• **Task objective**
Write the listing out once more, identical to the original but without pictures.

• **Raw data**
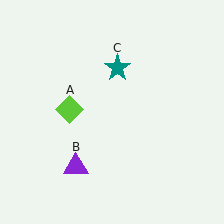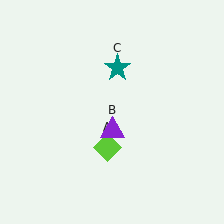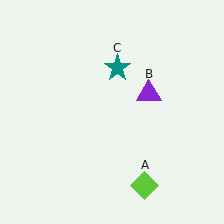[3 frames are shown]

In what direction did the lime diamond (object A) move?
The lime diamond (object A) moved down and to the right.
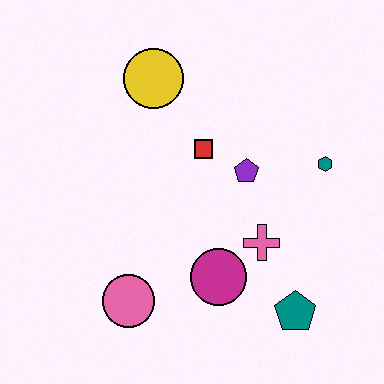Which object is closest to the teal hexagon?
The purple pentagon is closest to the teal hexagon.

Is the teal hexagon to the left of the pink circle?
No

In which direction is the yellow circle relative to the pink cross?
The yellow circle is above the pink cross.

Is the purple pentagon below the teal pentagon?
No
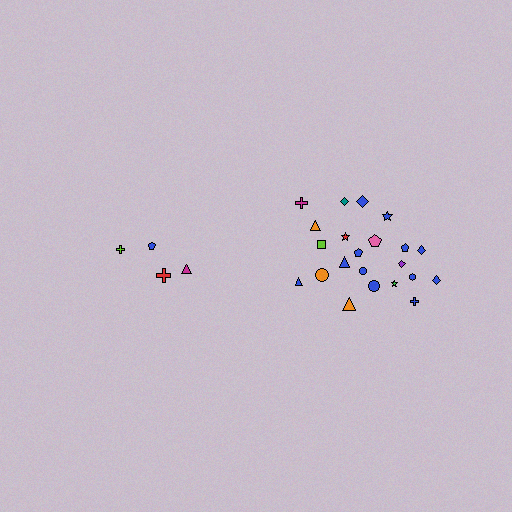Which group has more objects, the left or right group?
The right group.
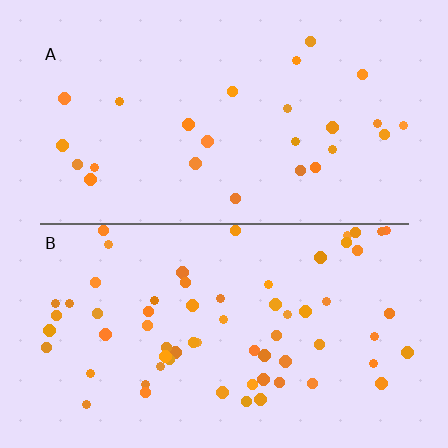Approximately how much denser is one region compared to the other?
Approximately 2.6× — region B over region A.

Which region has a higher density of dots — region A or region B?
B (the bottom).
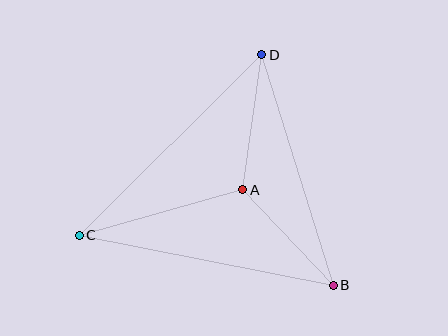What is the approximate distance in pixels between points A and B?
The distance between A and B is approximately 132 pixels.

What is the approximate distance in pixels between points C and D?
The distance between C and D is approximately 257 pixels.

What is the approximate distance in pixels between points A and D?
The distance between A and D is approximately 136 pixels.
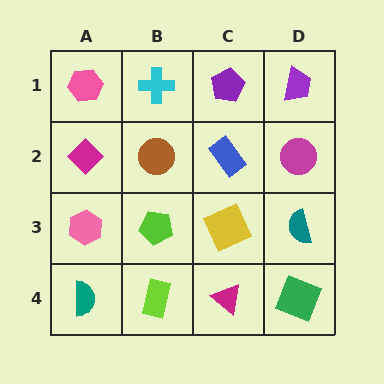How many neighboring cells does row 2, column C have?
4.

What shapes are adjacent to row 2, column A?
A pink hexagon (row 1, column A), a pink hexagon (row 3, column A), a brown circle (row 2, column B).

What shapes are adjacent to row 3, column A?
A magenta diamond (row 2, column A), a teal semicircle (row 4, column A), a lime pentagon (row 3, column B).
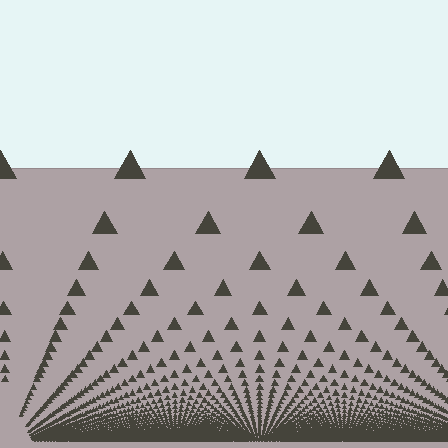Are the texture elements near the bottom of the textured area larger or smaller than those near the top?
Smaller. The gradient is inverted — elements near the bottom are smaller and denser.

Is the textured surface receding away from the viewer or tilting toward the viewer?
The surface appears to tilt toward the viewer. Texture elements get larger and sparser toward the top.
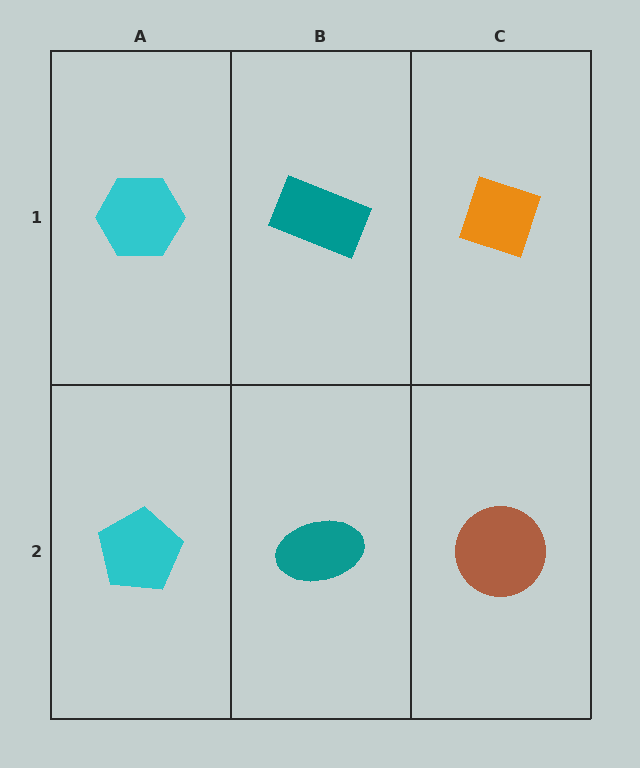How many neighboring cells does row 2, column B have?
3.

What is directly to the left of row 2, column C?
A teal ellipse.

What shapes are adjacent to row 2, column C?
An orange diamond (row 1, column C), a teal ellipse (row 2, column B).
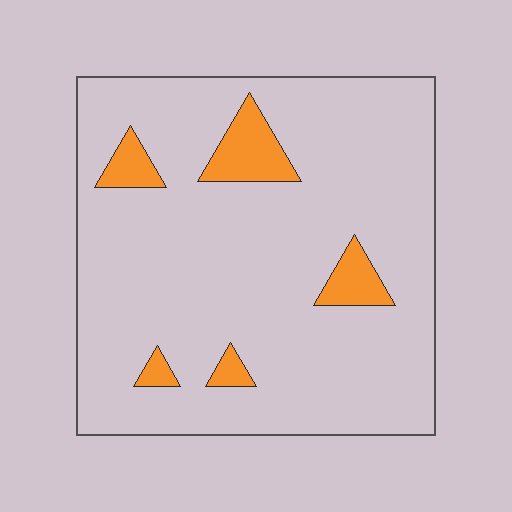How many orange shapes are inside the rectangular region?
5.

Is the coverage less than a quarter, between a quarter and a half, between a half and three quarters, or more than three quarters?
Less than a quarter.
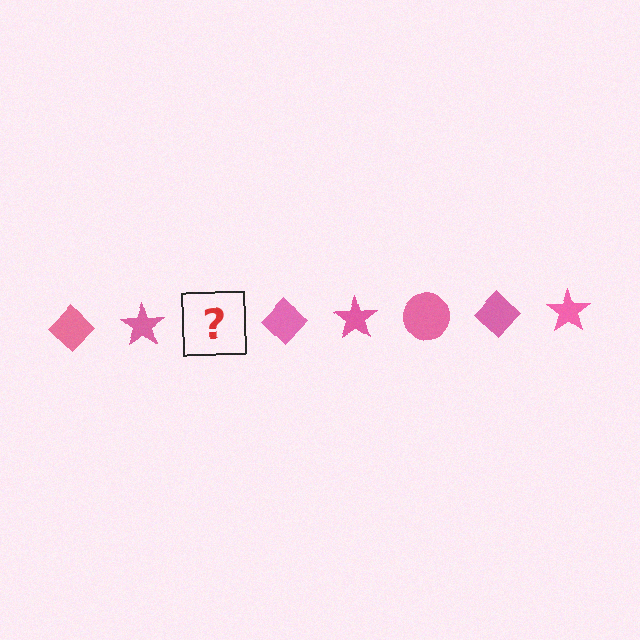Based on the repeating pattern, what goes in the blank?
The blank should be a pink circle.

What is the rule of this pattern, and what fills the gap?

• **Answer**
[3 frames are shown]

In what direction did the lime diamond (object A) move?
The lime diamond (object A) moved down and to the right.
Which object is closest to the teal hexagon?
The purple pentagon is closest to the teal hexagon.

Is the teal hexagon to the left of the pink circle?
No

In which direction is the yellow circle relative to the pink cross?
The yellow circle is above the pink cross.

Is the purple pentagon below the teal pentagon?
No
Which group has more objects, the left or right group?
The right group.
Approximately how much denser is one region compared to the other?
Approximately 2.6× — region B over region A.

Which region has a higher density of dots — region A or region B?
B (the bottom).
What is the approximate distance in pixels between points A and B?
The distance between A and B is approximately 132 pixels.

What is the approximate distance in pixels between points C and D?
The distance between C and D is approximately 257 pixels.

What is the approximate distance in pixels between points A and D?
The distance between A and D is approximately 136 pixels.
How many neighboring cells does row 2, column C have?
4.

What shapes are adjacent to row 2, column A?
A pink hexagon (row 1, column A), a pink hexagon (row 3, column A), a brown circle (row 2, column B).

What shapes are adjacent to row 3, column A?
A magenta diamond (row 2, column A), a teal semicircle (row 4, column A), a lime pentagon (row 3, column B).
Are the texture elements near the bottom of the textured area larger or smaller than those near the top?
Smaller. The gradient is inverted — elements near the bottom are smaller and denser.

Is the textured surface receding away from the viewer or tilting toward the viewer?
The surface appears to tilt toward the viewer. Texture elements get larger and sparser toward the top.
How many neighboring cells does row 2, column B have?
3.

What is directly to the left of row 2, column C?
A teal ellipse.

What shapes are adjacent to row 2, column C?
An orange diamond (row 1, column C), a teal ellipse (row 2, column B).
How many orange shapes are inside the rectangular region?
5.

Is the coverage less than a quarter, between a quarter and a half, between a half and three quarters, or more than three quarters?
Less than a quarter.
Based on the repeating pattern, what goes in the blank?
The blank should be a pink circle.

What is the rule of this pattern, and what fills the gap?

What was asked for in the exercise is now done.